═════ Dataset extract ═════

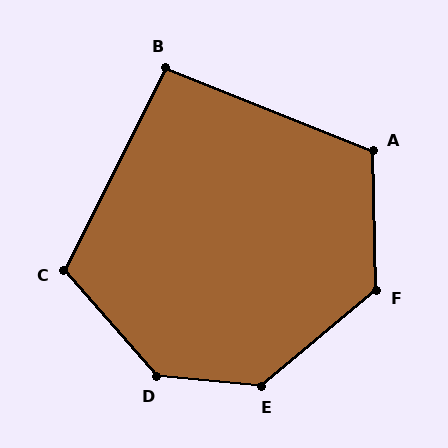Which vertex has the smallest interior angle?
B, at approximately 95 degrees.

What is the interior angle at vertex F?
Approximately 128 degrees (obtuse).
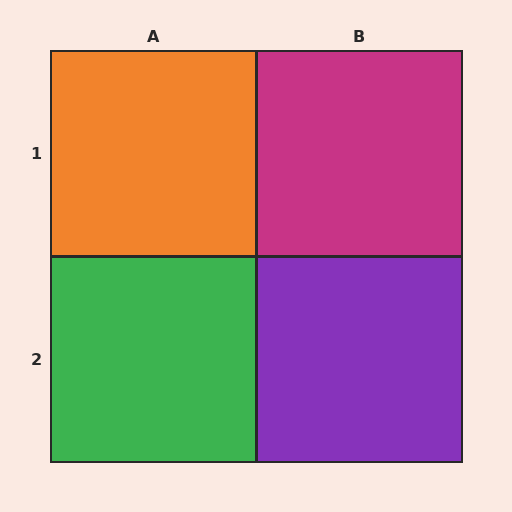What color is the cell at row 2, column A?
Green.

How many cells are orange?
1 cell is orange.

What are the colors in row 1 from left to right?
Orange, magenta.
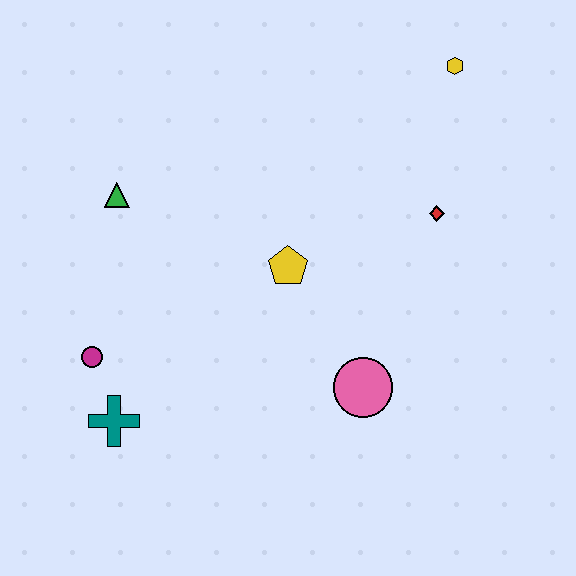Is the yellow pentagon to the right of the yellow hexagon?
No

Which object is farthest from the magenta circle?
The yellow hexagon is farthest from the magenta circle.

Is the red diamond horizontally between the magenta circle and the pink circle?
No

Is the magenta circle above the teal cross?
Yes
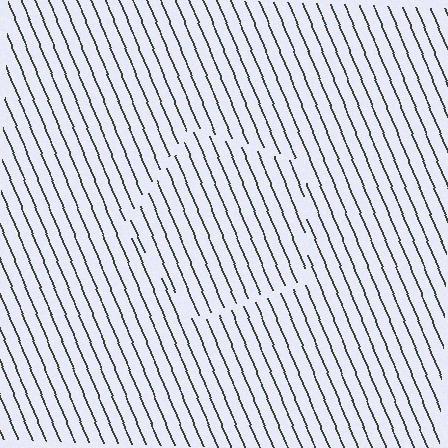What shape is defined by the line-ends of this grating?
An illusory pentagon. The interior of the shape contains the same grating, shifted by half a period — the contour is defined by the phase discontinuity where line-ends from the inner and outer gratings abut.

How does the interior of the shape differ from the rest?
The interior of the shape contains the same grating, shifted by half a period — the contour is defined by the phase discontinuity where line-ends from the inner and outer gratings abut.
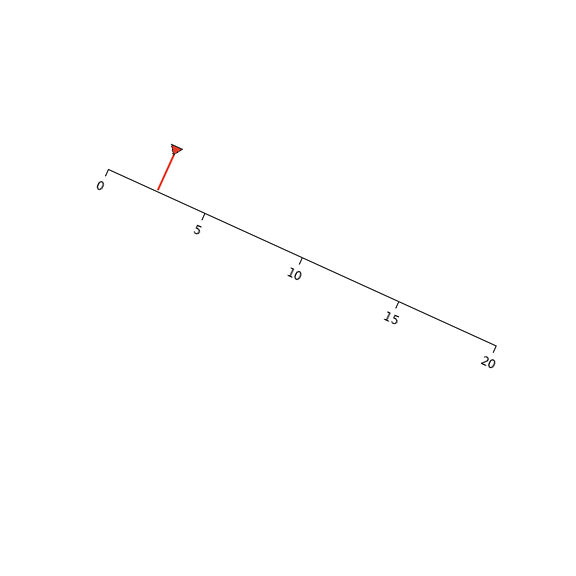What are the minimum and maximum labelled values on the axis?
The axis runs from 0 to 20.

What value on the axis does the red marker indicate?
The marker indicates approximately 2.5.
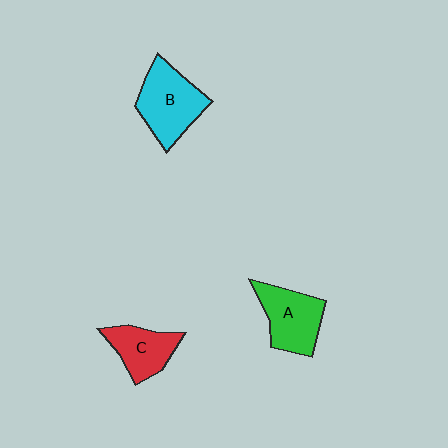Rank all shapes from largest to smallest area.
From largest to smallest: B (cyan), A (green), C (red).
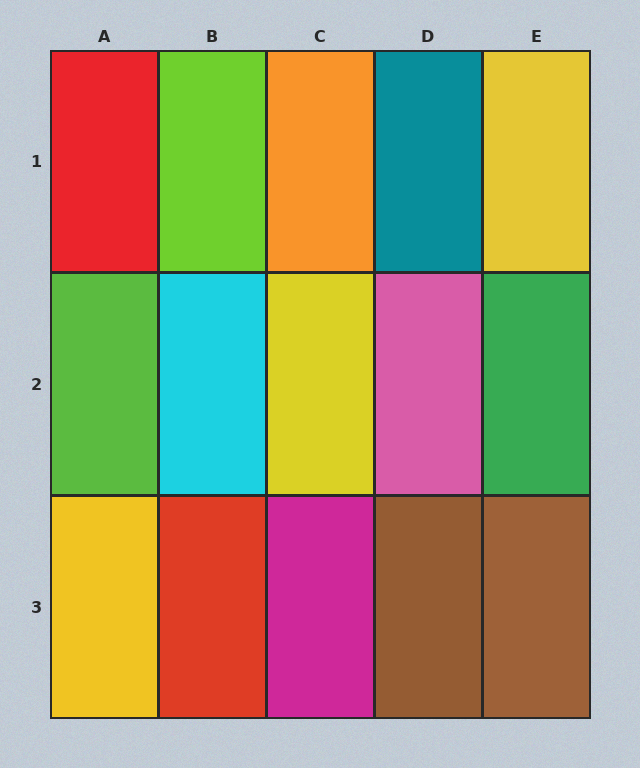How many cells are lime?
2 cells are lime.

═════

Once the pictures are set aside, give every line above again without alteration.

Which vertex has the smallest interior angle?
B, at approximately 95 degrees.

What is the interior angle at vertex F?
Approximately 128 degrees (obtuse).
What color is the cell at row 2, column A?
Green.

How many cells are orange?
1 cell is orange.

What are the colors in row 1 from left to right?
Orange, magenta.
Is the yellow pentagon to the right of the yellow hexagon?
No

Which object is farthest from the magenta circle?
The yellow hexagon is farthest from the magenta circle.

Is the red diamond horizontally between the magenta circle and the pink circle?
No

Is the magenta circle above the teal cross?
Yes
What shape is defined by the line-ends of this grating?
An illusory pentagon. The interior of the shape contains the same grating, shifted by half a period — the contour is defined by the phase discontinuity where line-ends from the inner and outer gratings abut.

How does the interior of the shape differ from the rest?
The interior of the shape contains the same grating, shifted by half a period — the contour is defined by the phase discontinuity where line-ends from the inner and outer gratings abut.
What are the minimum and maximum labelled values on the axis?
The axis runs from 0 to 20.

What value on the axis does the red marker indicate?
The marker indicates approximately 2.5.
Rank all shapes from largest to smallest area.
From largest to smallest: B (cyan), A (green), C (red).
How many cells are lime?
2 cells are lime.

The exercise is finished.